[Written problem]:
Return, exactly as written, the lines that start at the one holding "[4 frames are shown]" and end at the one holding "[3 frames are shown]", with both of those lines kept. Skip any pictures.

*** Extracted entries

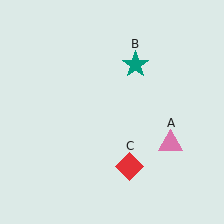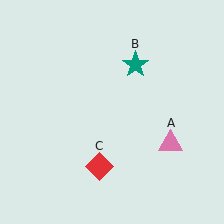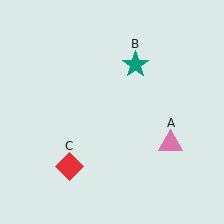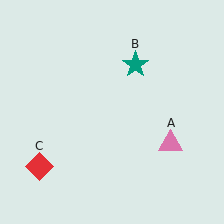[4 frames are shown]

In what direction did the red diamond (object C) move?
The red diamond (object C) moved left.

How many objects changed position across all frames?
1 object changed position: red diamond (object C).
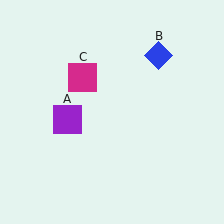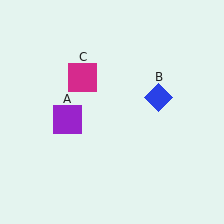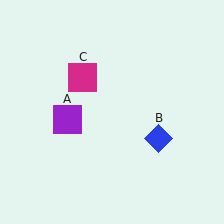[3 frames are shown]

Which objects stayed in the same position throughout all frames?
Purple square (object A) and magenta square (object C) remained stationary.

******
*** Extracted entries

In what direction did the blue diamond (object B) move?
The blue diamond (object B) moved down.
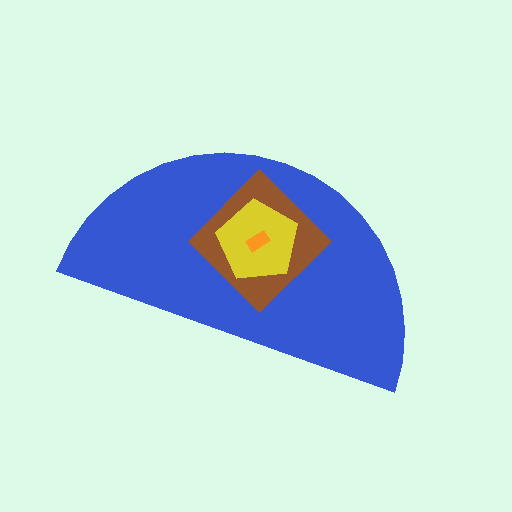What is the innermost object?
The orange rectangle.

******
*** Extracted entries

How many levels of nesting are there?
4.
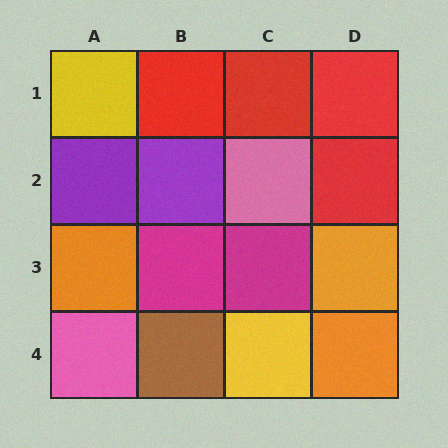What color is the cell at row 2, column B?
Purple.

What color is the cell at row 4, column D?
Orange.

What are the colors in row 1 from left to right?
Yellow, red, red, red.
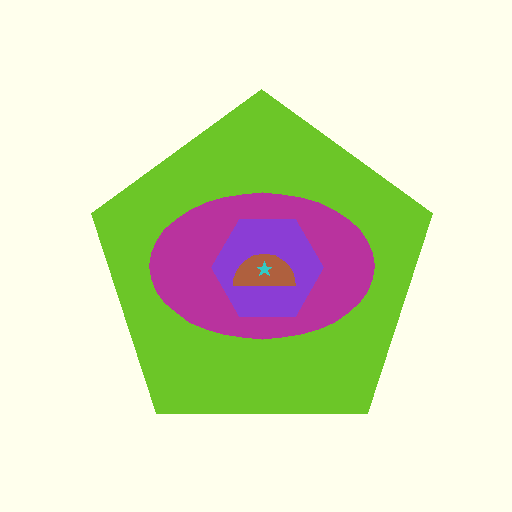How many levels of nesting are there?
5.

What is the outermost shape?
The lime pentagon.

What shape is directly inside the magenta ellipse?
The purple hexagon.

******

[Problem solution]:
[4 frames are shown]

In what direction did the red diamond (object C) move?
The red diamond (object C) moved left.

How many objects changed position across all frames?
1 object changed position: red diamond (object C).
[3 frames are shown]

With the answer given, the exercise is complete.